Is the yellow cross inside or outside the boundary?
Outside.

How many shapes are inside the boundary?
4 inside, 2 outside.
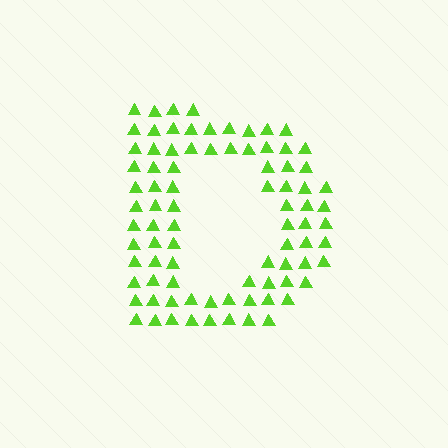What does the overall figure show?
* * *
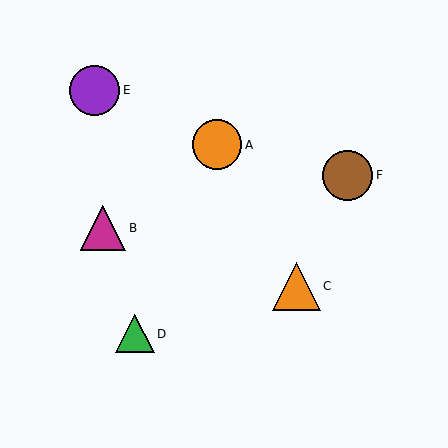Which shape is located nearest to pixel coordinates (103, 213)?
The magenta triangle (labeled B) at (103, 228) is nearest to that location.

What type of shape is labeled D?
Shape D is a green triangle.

§ **DO THIS**:
Set down, word for word, the lines from the one holding "How many shapes are inside the boundary?" through the one holding "What does the overall figure show?". Skip the pictures.

§ **SOLUTION FOR THIS TASK**:
How many shapes are inside the boundary?
4 inside, 2 outside.
What does the overall figure show?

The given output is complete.